## PROVIDED DATA
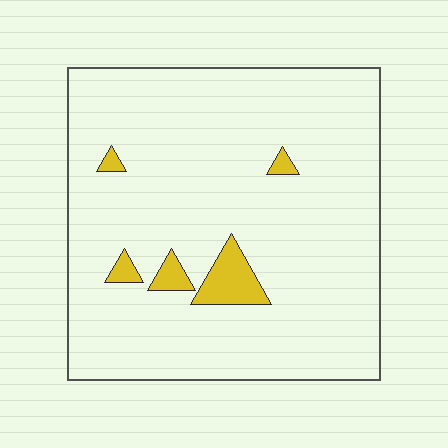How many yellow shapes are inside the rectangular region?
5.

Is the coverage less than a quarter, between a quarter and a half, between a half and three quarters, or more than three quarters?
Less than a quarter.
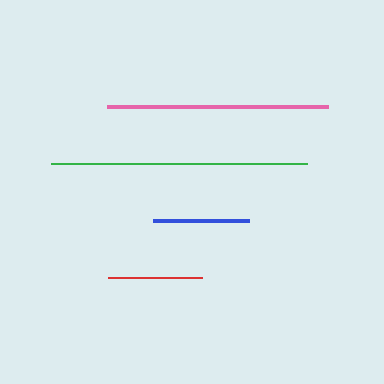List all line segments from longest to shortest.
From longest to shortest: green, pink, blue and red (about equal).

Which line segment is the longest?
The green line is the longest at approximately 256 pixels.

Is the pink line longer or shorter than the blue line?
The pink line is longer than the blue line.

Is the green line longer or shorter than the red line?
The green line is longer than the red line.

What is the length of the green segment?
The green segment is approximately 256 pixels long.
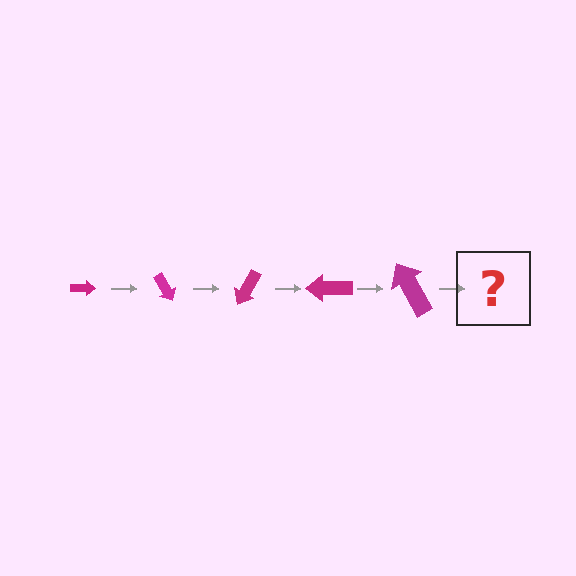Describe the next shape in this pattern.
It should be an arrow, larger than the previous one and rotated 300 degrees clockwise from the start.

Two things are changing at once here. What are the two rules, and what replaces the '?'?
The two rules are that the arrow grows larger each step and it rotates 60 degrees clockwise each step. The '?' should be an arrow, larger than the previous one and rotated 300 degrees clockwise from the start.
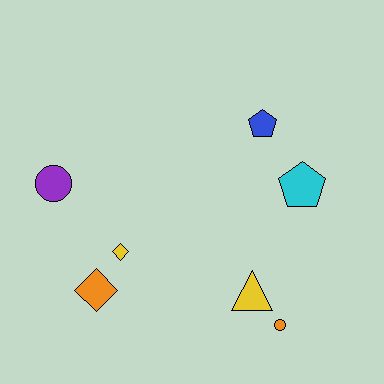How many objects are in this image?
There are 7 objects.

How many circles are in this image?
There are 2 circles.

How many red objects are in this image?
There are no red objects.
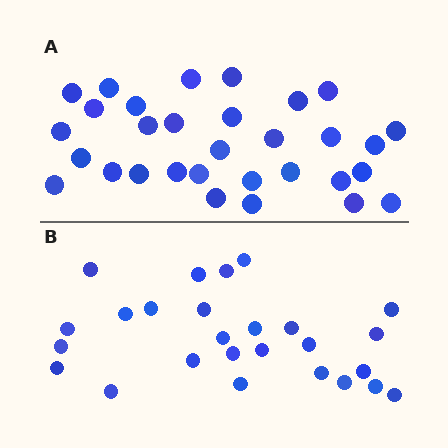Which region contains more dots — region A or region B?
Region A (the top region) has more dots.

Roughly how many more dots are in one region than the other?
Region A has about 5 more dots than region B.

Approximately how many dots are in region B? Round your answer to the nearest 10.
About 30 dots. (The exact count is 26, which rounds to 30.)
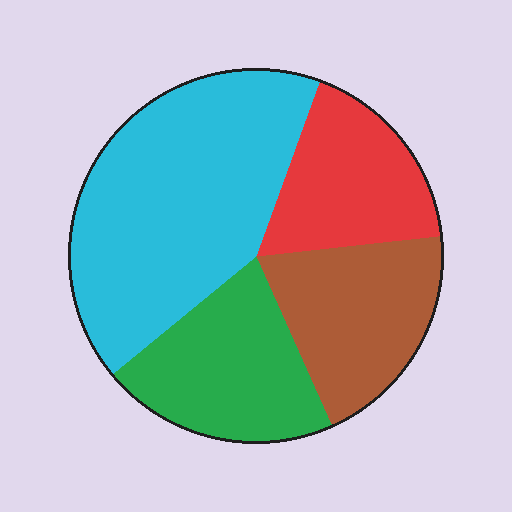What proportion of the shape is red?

## GIVEN PROBLEM
Return the records exactly. Don't carry the pictures over.

## FINAL RESULT
How many yellow shapes are inside the rectangular region?
5.

Is the coverage less than a quarter, between a quarter and a half, between a half and three quarters, or more than three quarters?
Less than a quarter.
List all line segments from longest to shortest.
From longest to shortest: green, pink, blue and red (about equal).

Which line segment is the longest?
The green line is the longest at approximately 256 pixels.

Is the pink line longer or shorter than the blue line?
The pink line is longer than the blue line.

Is the green line longer or shorter than the red line?
The green line is longer than the red line.

What is the length of the green segment?
The green segment is approximately 256 pixels long.
Describe the next shape in this pattern.
It should be an arrow, larger than the previous one and rotated 300 degrees clockwise from the start.

Two things are changing at once here. What are the two rules, and what replaces the '?'?
The two rules are that the arrow grows larger each step and it rotates 60 degrees clockwise each step. The '?' should be an arrow, larger than the previous one and rotated 300 degrees clockwise from the start.
How many objects are in this image?
There are 7 objects.

How many circles are in this image?
There are 2 circles.

How many red objects are in this image?
There are no red objects.
Which region contains more dots — region A or region B?
Region A (the top region) has more dots.

Roughly how many more dots are in one region than the other?
Region A has about 5 more dots than region B.

Approximately how many dots are in region B? Round your answer to the nearest 10.
About 30 dots. (The exact count is 26, which rounds to 30.)
What proportion of the shape is red?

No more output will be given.